>> start Extracted entries

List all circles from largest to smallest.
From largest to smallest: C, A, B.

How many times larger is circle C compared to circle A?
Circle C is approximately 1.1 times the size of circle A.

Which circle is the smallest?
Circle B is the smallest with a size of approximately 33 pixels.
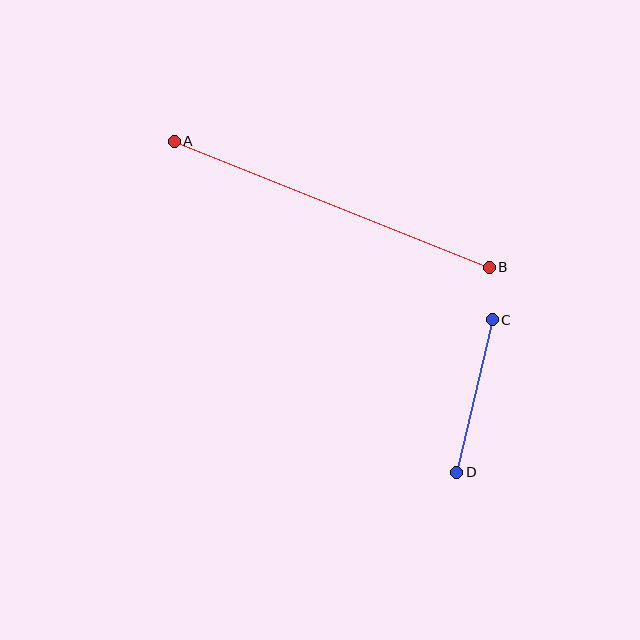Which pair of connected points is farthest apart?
Points A and B are farthest apart.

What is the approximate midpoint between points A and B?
The midpoint is at approximately (332, 204) pixels.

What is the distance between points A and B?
The distance is approximately 339 pixels.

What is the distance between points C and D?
The distance is approximately 156 pixels.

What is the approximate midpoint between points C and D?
The midpoint is at approximately (474, 396) pixels.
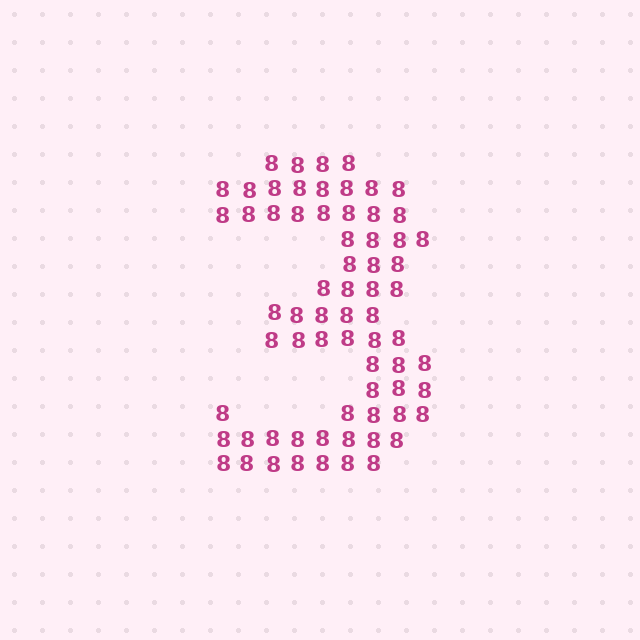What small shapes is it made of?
It is made of small digit 8's.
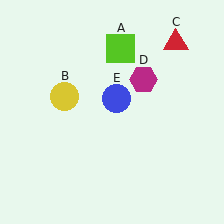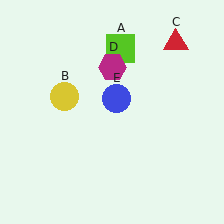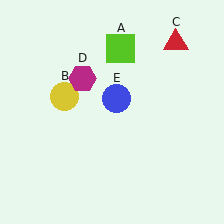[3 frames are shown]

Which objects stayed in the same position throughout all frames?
Lime square (object A) and yellow circle (object B) and red triangle (object C) and blue circle (object E) remained stationary.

>> end Extracted entries

Return the records exactly. Don't carry the pictures over.

List all circles from largest to smallest.
From largest to smallest: C, A, B.

How many times larger is circle C compared to circle A?
Circle C is approximately 1.1 times the size of circle A.

Which circle is the smallest?
Circle B is the smallest with a size of approximately 33 pixels.
Which pair of connected points is farthest apart?
Points A and B are farthest apart.

What is the approximate midpoint between points A and B?
The midpoint is at approximately (332, 204) pixels.

What is the distance between points A and B?
The distance is approximately 339 pixels.

What is the distance between points C and D?
The distance is approximately 156 pixels.

What is the approximate midpoint between points C and D?
The midpoint is at approximately (474, 396) pixels.
What small shapes is it made of?
It is made of small digit 8's.
[3 frames are shown]

Which objects stayed in the same position throughout all frames?
Lime square (object A) and yellow circle (object B) and red triangle (object C) and blue circle (object E) remained stationary.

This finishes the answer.